# ENTRIES start

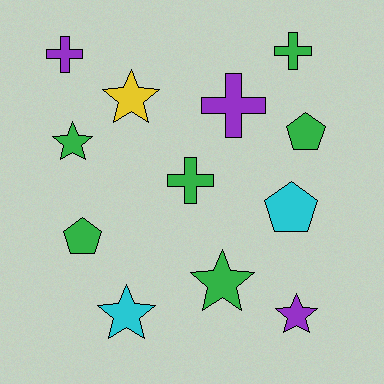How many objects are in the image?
There are 12 objects.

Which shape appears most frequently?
Star, with 5 objects.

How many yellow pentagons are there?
There are no yellow pentagons.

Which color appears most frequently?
Green, with 6 objects.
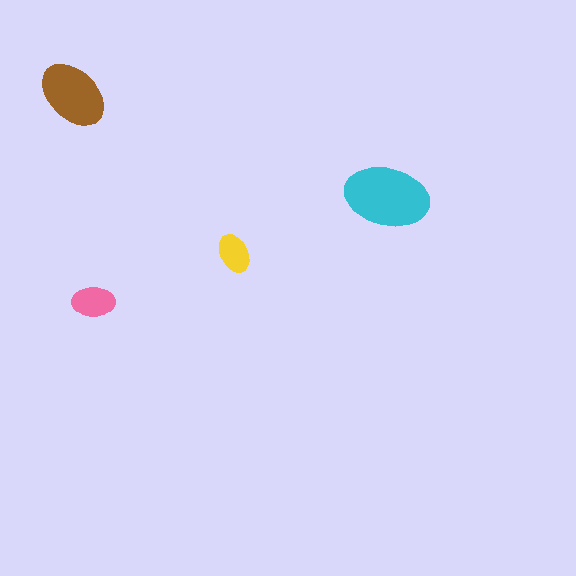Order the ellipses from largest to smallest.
the cyan one, the brown one, the pink one, the yellow one.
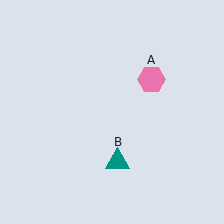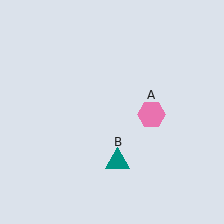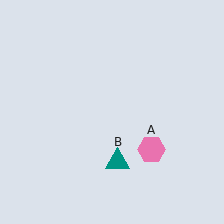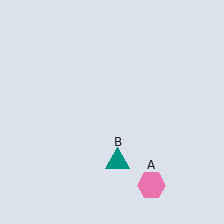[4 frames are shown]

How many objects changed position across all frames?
1 object changed position: pink hexagon (object A).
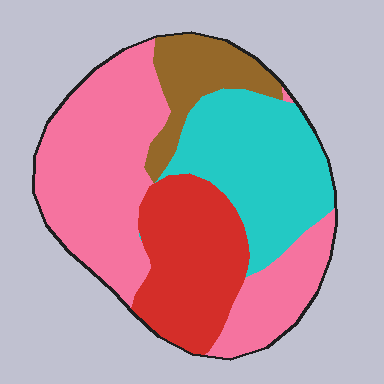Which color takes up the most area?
Pink, at roughly 40%.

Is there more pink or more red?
Pink.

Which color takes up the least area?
Brown, at roughly 10%.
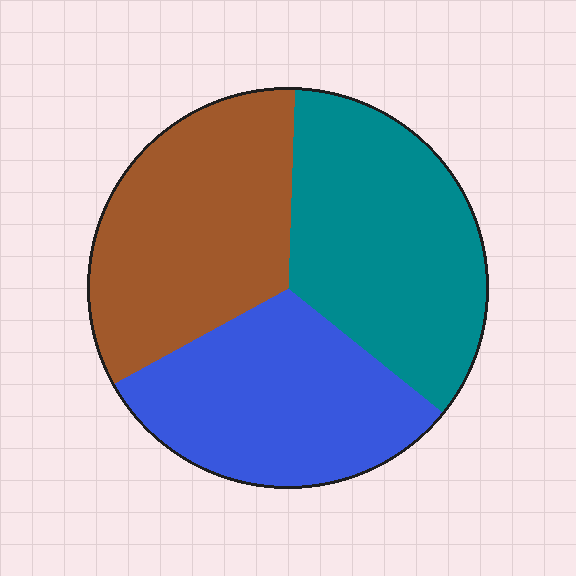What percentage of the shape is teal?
Teal takes up between a third and a half of the shape.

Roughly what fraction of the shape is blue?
Blue takes up about one third (1/3) of the shape.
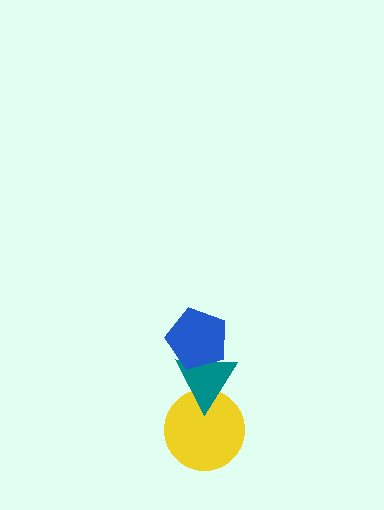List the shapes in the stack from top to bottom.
From top to bottom: the blue pentagon, the teal triangle, the yellow circle.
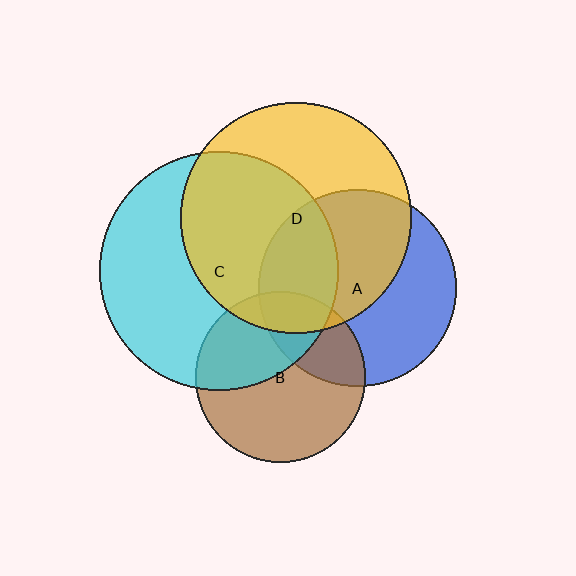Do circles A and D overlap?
Yes.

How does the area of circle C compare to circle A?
Approximately 1.5 times.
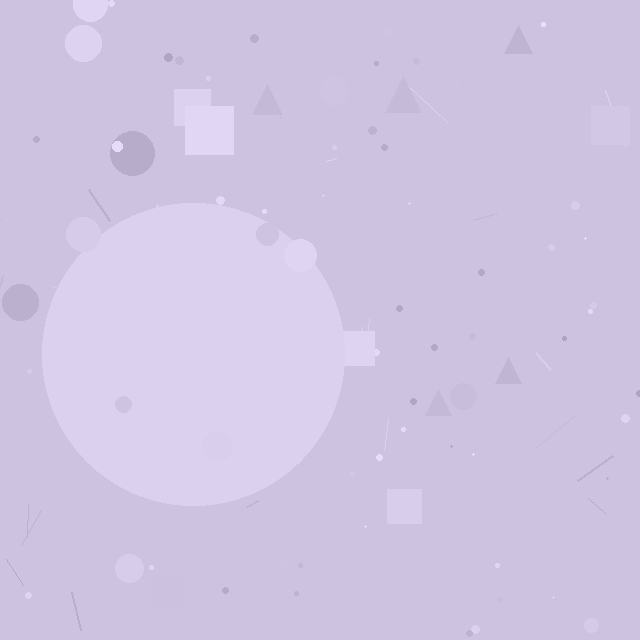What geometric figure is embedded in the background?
A circle is embedded in the background.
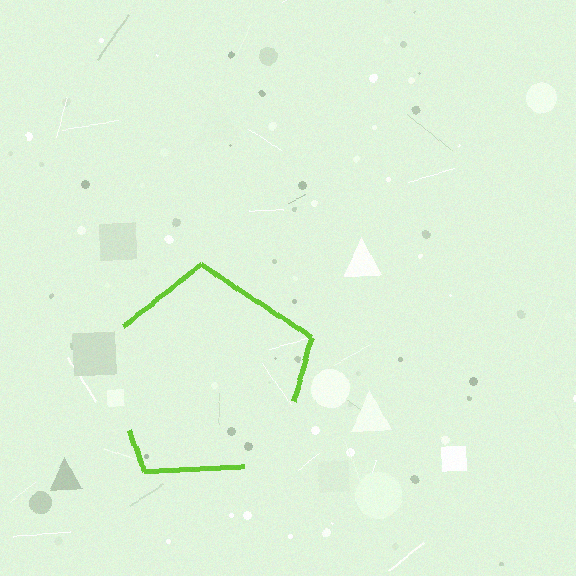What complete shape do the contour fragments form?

# ENTRIES end

GOAL ▸ Restate the records above in full, word for word. Keep pictures out.

RESPONSE TO THE TASK ▸
How many objects are in the image?
There are 12 objects.

Which shape appears most frequently?
Star, with 5 objects.

How many yellow pentagons are there?
There are no yellow pentagons.

Which color appears most frequently?
Green, with 6 objects.
Order the ellipses from largest to smallest.
the cyan one, the brown one, the pink one, the yellow one.
[4 frames are shown]

How many objects changed position across all frames?
1 object changed position: pink hexagon (object A).
Which color takes up the most area?
Pink, at roughly 40%.

Is there more pink or more red?
Pink.

Which color takes up the least area?
Brown, at roughly 10%.
What percentage of the shape is teal?
Teal takes up between a third and a half of the shape.

Roughly what fraction of the shape is blue?
Blue takes up about one third (1/3) of the shape.
List the shapes in the stack from top to bottom.
From top to bottom: the blue pentagon, the teal triangle, the yellow circle.
Do circles A and D overlap?
Yes.

How does the area of circle C compare to circle A?
Approximately 1.5 times.
What geometric figure is embedded in the background?
A circle is embedded in the background.
What complete shape do the contour fragments form?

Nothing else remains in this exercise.